» **Set task**
Leaving out all images, write out the records that follow exactly.

○ ○ ○

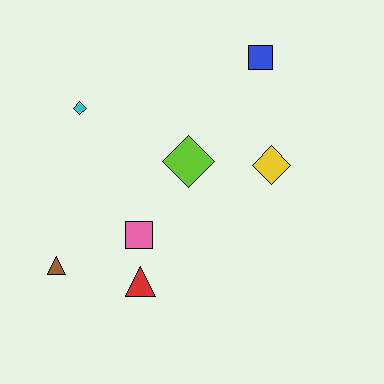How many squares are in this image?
There are 2 squares.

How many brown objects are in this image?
There is 1 brown object.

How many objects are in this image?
There are 7 objects.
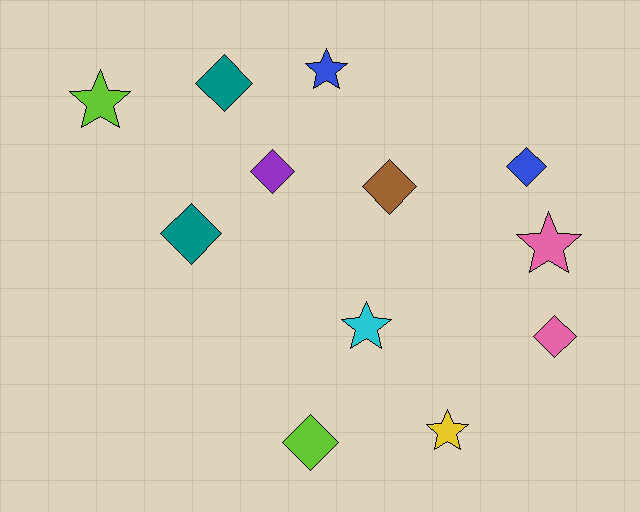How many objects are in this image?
There are 12 objects.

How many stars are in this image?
There are 5 stars.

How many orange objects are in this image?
There are no orange objects.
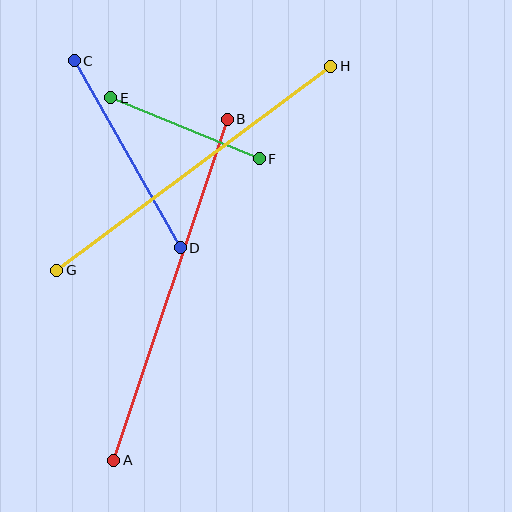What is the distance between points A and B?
The distance is approximately 359 pixels.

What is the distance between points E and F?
The distance is approximately 160 pixels.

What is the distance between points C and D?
The distance is approximately 215 pixels.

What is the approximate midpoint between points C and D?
The midpoint is at approximately (127, 154) pixels.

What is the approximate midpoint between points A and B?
The midpoint is at approximately (171, 290) pixels.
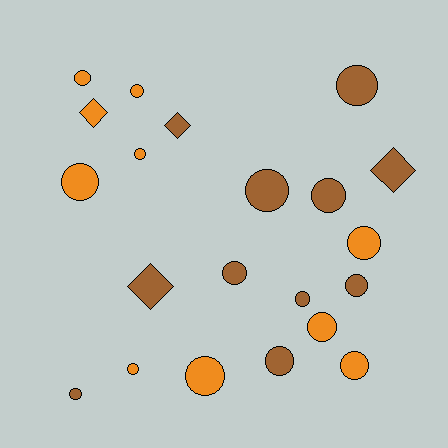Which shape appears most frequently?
Circle, with 17 objects.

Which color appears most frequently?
Brown, with 11 objects.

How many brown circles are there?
There are 8 brown circles.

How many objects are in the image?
There are 21 objects.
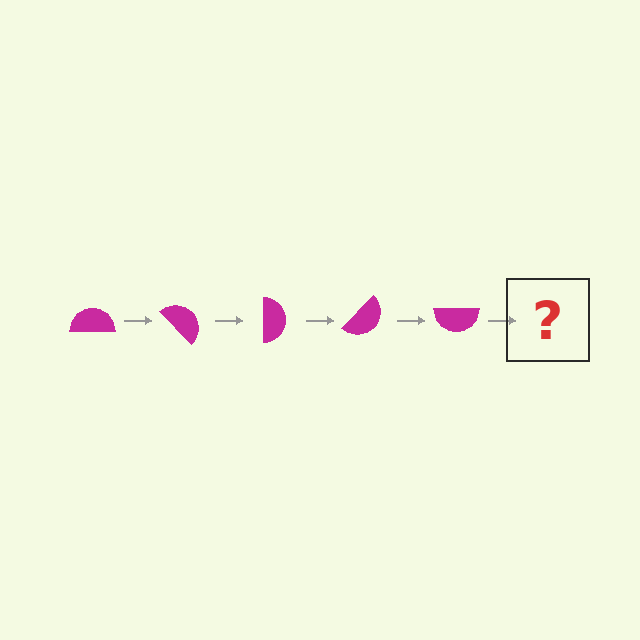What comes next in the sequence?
The next element should be a magenta semicircle rotated 225 degrees clockwise.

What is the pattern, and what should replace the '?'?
The pattern is that the semicircle rotates 45 degrees clockwise each step. The '?' should be a magenta semicircle rotated 225 degrees clockwise.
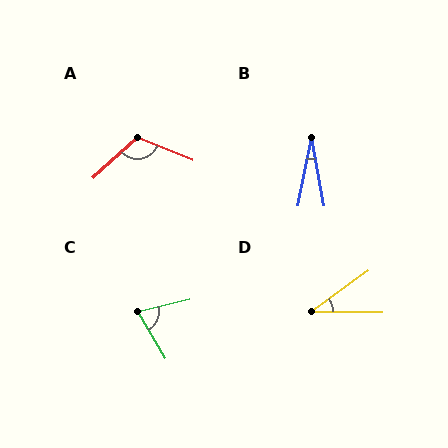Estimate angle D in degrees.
Approximately 36 degrees.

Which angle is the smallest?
B, at approximately 22 degrees.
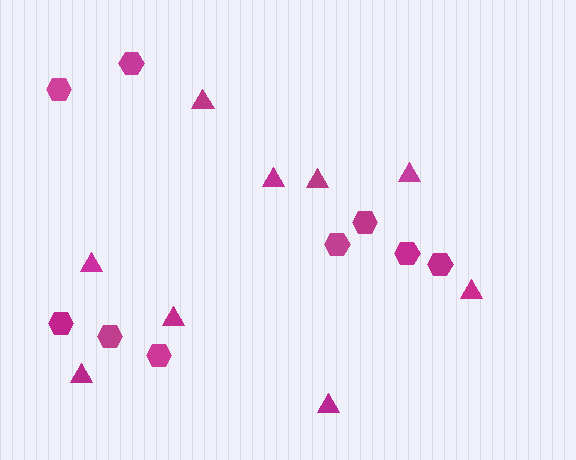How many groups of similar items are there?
There are 2 groups: one group of hexagons (9) and one group of triangles (9).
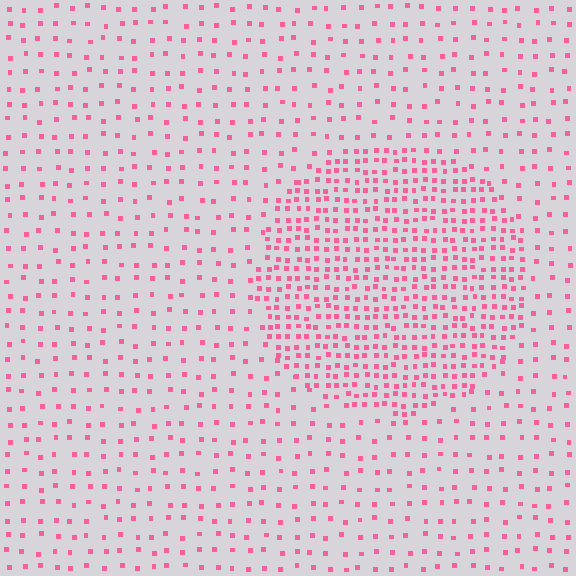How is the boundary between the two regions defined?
The boundary is defined by a change in element density (approximately 2.7x ratio). All elements are the same color, size, and shape.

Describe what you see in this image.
The image contains small pink elements arranged at two different densities. A circle-shaped region is visible where the elements are more densely packed than the surrounding area.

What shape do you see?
I see a circle.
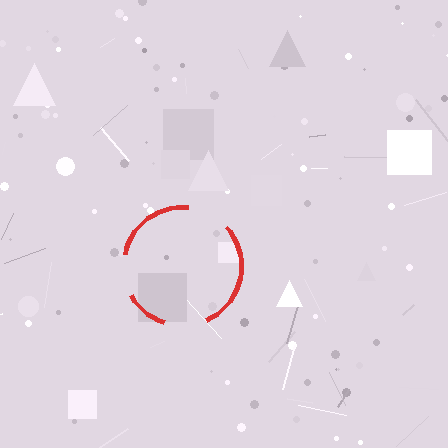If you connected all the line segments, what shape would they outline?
They would outline a circle.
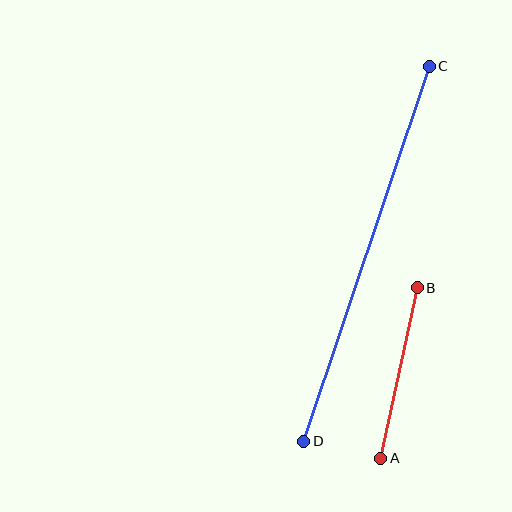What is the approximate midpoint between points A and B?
The midpoint is at approximately (399, 373) pixels.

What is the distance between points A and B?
The distance is approximately 174 pixels.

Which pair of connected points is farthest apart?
Points C and D are farthest apart.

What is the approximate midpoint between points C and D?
The midpoint is at approximately (367, 254) pixels.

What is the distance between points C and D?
The distance is approximately 396 pixels.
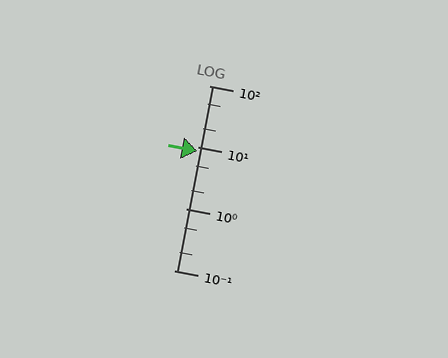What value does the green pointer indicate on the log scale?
The pointer indicates approximately 8.7.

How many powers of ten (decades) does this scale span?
The scale spans 3 decades, from 0.1 to 100.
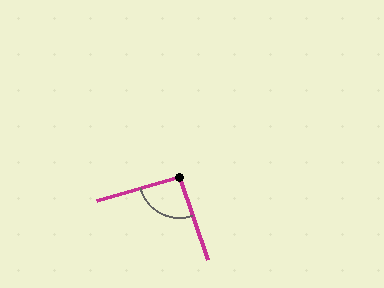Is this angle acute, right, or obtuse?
It is obtuse, close to a right angle.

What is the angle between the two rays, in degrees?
Approximately 93 degrees.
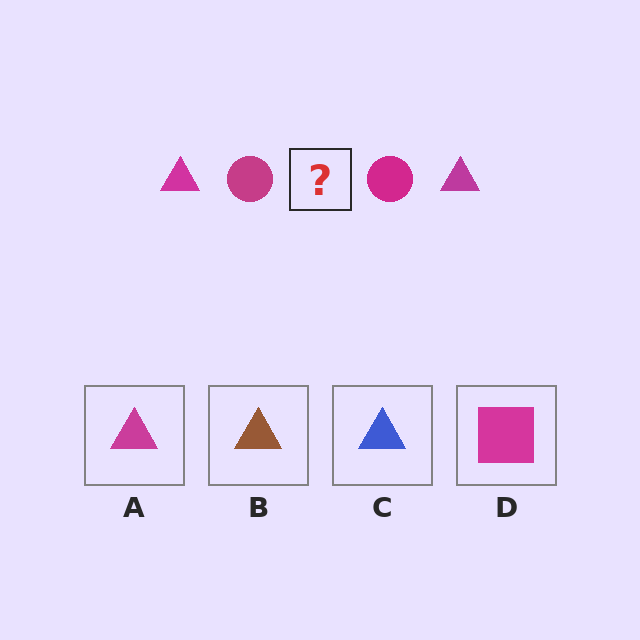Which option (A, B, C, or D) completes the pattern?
A.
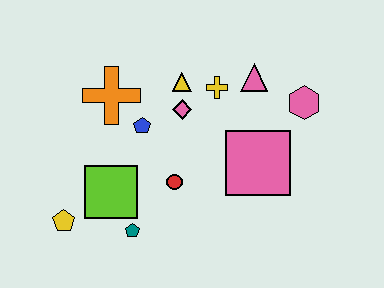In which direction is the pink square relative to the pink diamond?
The pink square is to the right of the pink diamond.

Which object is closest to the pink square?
The pink hexagon is closest to the pink square.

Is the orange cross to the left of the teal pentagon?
Yes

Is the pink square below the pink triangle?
Yes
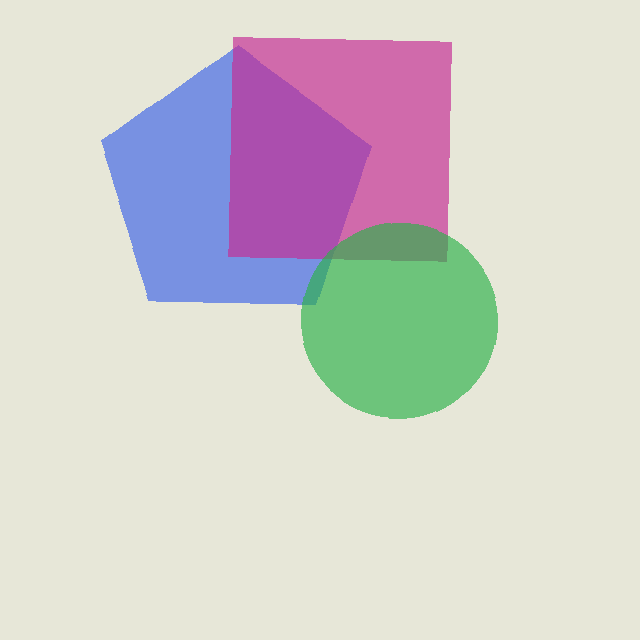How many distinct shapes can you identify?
There are 3 distinct shapes: a blue pentagon, a magenta square, a green circle.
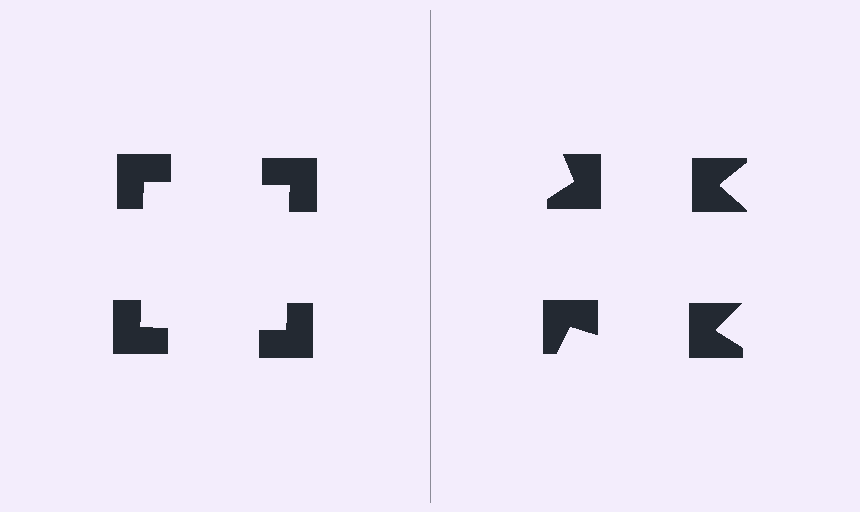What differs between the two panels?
The notched squares are positioned identically on both sides; only the wedge orientations differ. On the left they align to a square; on the right they are misaligned.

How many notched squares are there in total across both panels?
8 — 4 on each side.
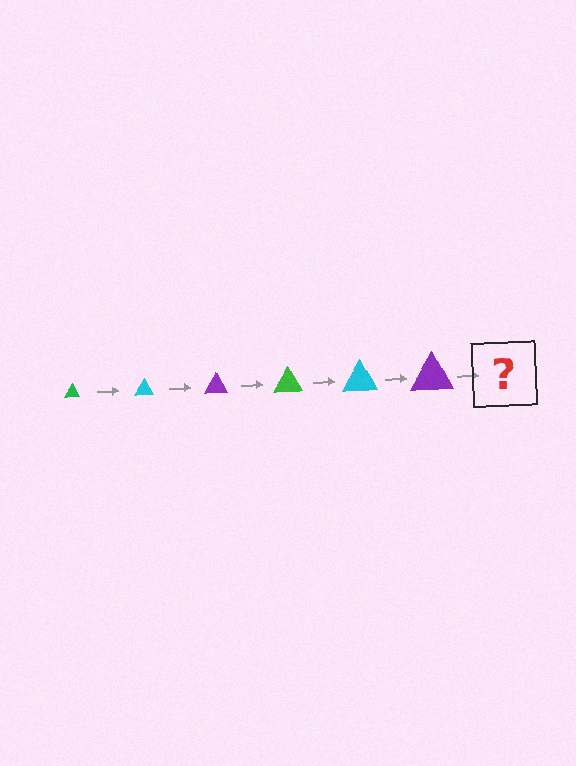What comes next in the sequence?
The next element should be a green triangle, larger than the previous one.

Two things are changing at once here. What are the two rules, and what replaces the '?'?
The two rules are that the triangle grows larger each step and the color cycles through green, cyan, and purple. The '?' should be a green triangle, larger than the previous one.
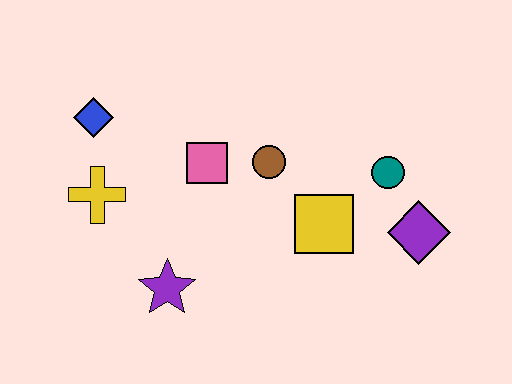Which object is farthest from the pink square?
The purple diamond is farthest from the pink square.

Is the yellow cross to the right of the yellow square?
No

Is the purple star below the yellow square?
Yes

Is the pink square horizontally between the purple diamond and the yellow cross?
Yes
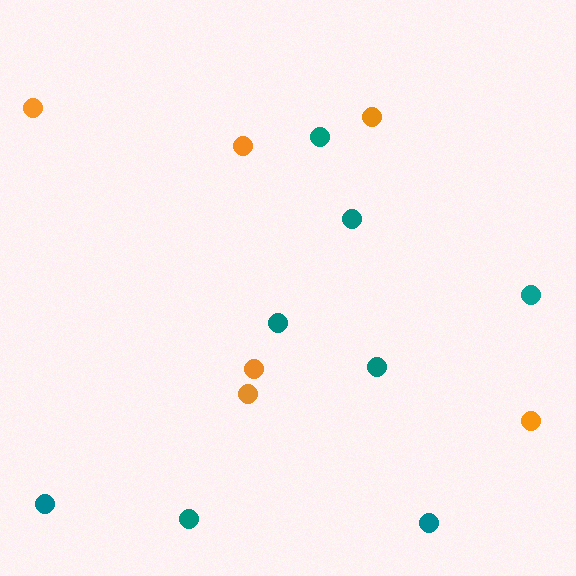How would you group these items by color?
There are 2 groups: one group of orange circles (6) and one group of teal circles (8).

○ ○ ○

» **Completed task**
How many squares are in this image?
There are 2 squares.

How many brown objects are in this image?
There is 1 brown object.

How many objects are in this image?
There are 7 objects.
How many objects are in this image?
There are 12 objects.

How many stars are in this image?
There are 5 stars.

How many orange objects are in this image?
There are no orange objects.
What is the distance between points A and B?
The distance is approximately 359 pixels.

What is the distance between points E and F?
The distance is approximately 160 pixels.

What is the distance between points C and D?
The distance is approximately 215 pixels.

What is the approximate midpoint between points C and D?
The midpoint is at approximately (127, 154) pixels.

What is the approximate midpoint between points A and B?
The midpoint is at approximately (171, 290) pixels.
Which shape appears most frequently?
Circle, with 17 objects.

Which color appears most frequently?
Brown, with 11 objects.

How many brown circles are there?
There are 8 brown circles.

How many objects are in the image?
There are 21 objects.
What comes next in the sequence?
The next element should be a magenta semicircle rotated 225 degrees clockwise.

What is the pattern, and what should replace the '?'?
The pattern is that the semicircle rotates 45 degrees clockwise each step. The '?' should be a magenta semicircle rotated 225 degrees clockwise.
Estimate angle D in degrees.
Approximately 36 degrees.

Which angle is the smallest?
B, at approximately 22 degrees.
How many groups of similar items are there?
There are 2 groups: one group of hexagons (9) and one group of triangles (9).
How is the boundary between the two regions defined?
The boundary is defined by a change in element density (approximately 2.7x ratio). All elements are the same color, size, and shape.

Describe what you see in this image.
The image contains small pink elements arranged at two different densities. A circle-shaped region is visible where the elements are more densely packed than the surrounding area.

What shape do you see?
I see a circle.
If you connected all the line segments, what shape would they outline?
They would outline a circle.
What is the approximate midpoint between points A and B?
The midpoint is at approximately (399, 373) pixels.

What is the distance between points A and B?
The distance is approximately 174 pixels.

Which pair of connected points is farthest apart?
Points C and D are farthest apart.

What is the approximate midpoint between points C and D?
The midpoint is at approximately (367, 254) pixels.

What is the distance between points C and D?
The distance is approximately 396 pixels.
What value does the green pointer indicate on the log scale?
The pointer indicates approximately 8.7.

How many powers of ten (decades) does this scale span?
The scale spans 3 decades, from 0.1 to 100.
Is this angle acute, right, or obtuse?
It is obtuse, close to a right angle.

What is the angle between the two rays, in degrees?
Approximately 93 degrees.
Which option (A, B, C, or D) completes the pattern?
A.
In which direction is the pink square relative to the pink diamond?
The pink square is to the right of the pink diamond.

Which object is closest to the pink square?
The pink hexagon is closest to the pink square.

Is the orange cross to the left of the teal pentagon?
Yes

Is the pink square below the pink triangle?
Yes
How many distinct shapes can you identify?
There are 3 distinct shapes: a blue pentagon, a magenta square, a green circle.
What differs between the two panels?
The notched squares are positioned identically on both sides; only the wedge orientations differ. On the left they align to a square; on the right they are misaligned.

How many notched squares are there in total across both panels?
8 — 4 on each side.
What comes next in the sequence?
The next element should be a green triangle, larger than the previous one.

Two things are changing at once here. What are the two rules, and what replaces the '?'?
The two rules are that the triangle grows larger each step and the color cycles through green, cyan, and purple. The '?' should be a green triangle, larger than the previous one.
Which object is farthest from the pink square?
The purple diamond is farthest from the pink square.

Is the yellow cross to the right of the yellow square?
No

Is the purple star below the yellow square?
Yes

Is the pink square horizontally between the purple diamond and the yellow cross?
Yes
How would you group these items by color?
There are 2 groups: one group of orange circles (6) and one group of teal circles (8).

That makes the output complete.